### TASK PROMPT
Where the line holding "Which objects are aligned horizontally?" appears, start copying, and continue exactly through the last line of the listing, skipping pictures.

SUPPLIED MATERIAL start

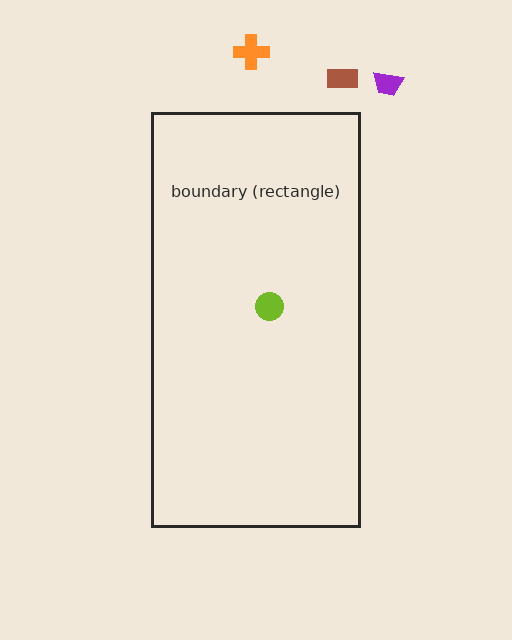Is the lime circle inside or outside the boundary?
Inside.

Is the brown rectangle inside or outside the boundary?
Outside.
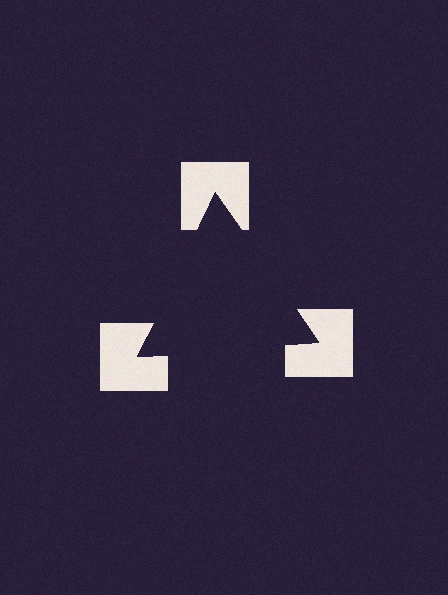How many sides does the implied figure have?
3 sides.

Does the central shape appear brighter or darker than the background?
It typically appears slightly darker than the background, even though no actual brightness change is drawn.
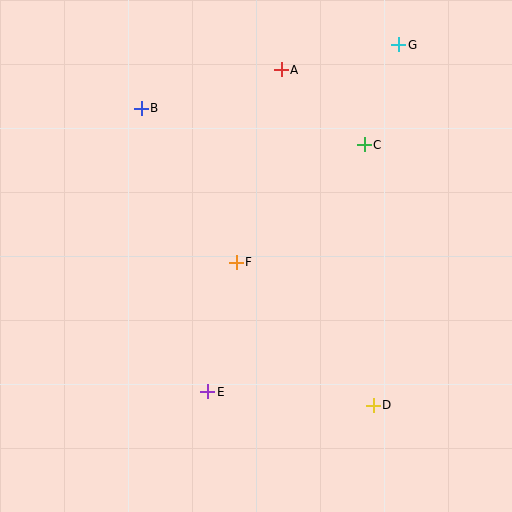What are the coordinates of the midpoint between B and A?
The midpoint between B and A is at (211, 89).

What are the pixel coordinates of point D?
Point D is at (373, 405).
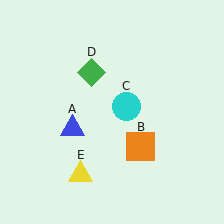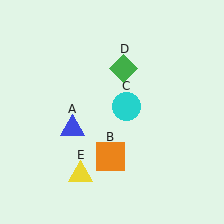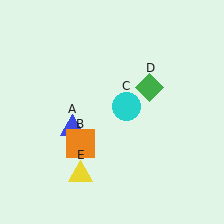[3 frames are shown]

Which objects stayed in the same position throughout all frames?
Blue triangle (object A) and cyan circle (object C) and yellow triangle (object E) remained stationary.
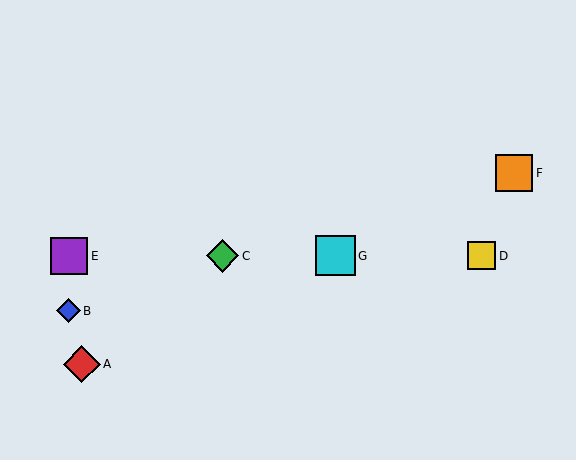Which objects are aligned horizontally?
Objects C, D, E, G are aligned horizontally.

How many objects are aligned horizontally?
4 objects (C, D, E, G) are aligned horizontally.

SUPPLIED MATERIAL end

### ANSWER TO THIS PROBLEM
Which objects are aligned horizontally?
Objects C, D, E, G are aligned horizontally.

How many objects are aligned horizontally?
4 objects (C, D, E, G) are aligned horizontally.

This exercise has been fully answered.